SET EXERCISE:
Set down each entry exactly as given; pictures should not appear in the copy.

** START OF DATA SECTION **

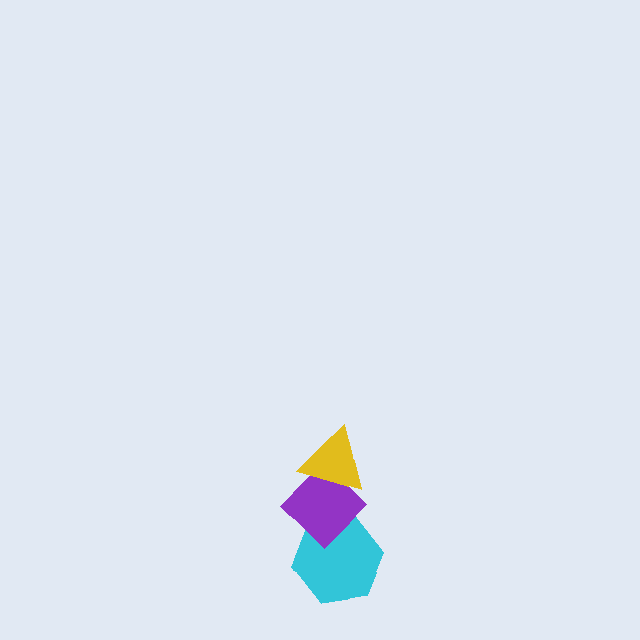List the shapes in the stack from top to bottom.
From top to bottom: the yellow triangle, the purple diamond, the cyan hexagon.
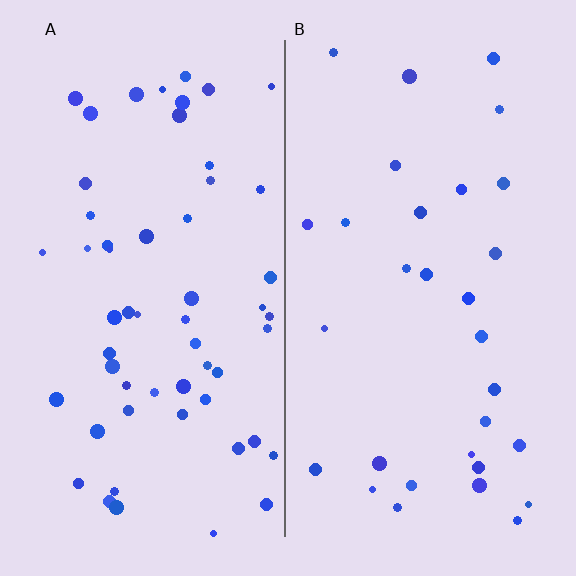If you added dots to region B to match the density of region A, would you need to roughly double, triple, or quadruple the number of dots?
Approximately double.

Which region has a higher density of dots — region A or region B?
A (the left).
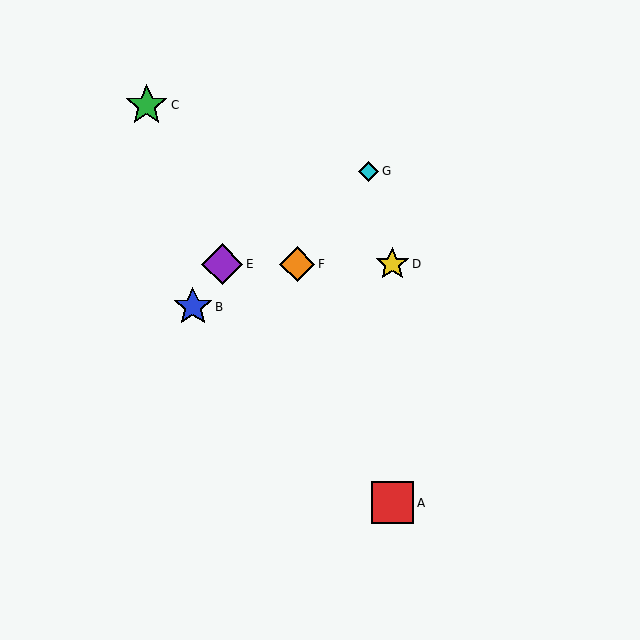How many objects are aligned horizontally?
3 objects (D, E, F) are aligned horizontally.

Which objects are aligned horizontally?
Objects D, E, F are aligned horizontally.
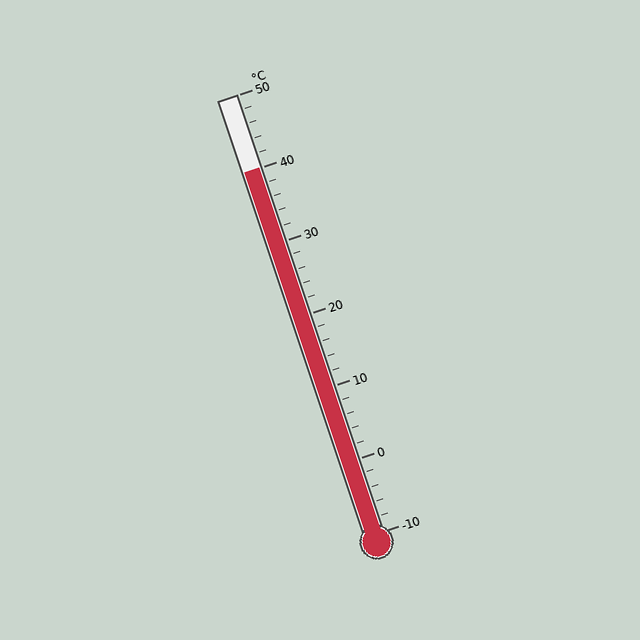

** END OF DATA SECTION **

COMPLETE ANSWER:
List the shapes in the stack from top to bottom.
From top to bottom: the yellow triangle, the purple diamond, the cyan hexagon.
If you added dots to region B to match the density of region A, would you need to roughly double, triple, or quadruple the number of dots?
Approximately double.

Which region has a higher density of dots — region A or region B?
A (the left).
How many objects are aligned horizontally?
3 objects (D, E, F) are aligned horizontally.

Which objects are aligned horizontally?
Objects D, E, F are aligned horizontally.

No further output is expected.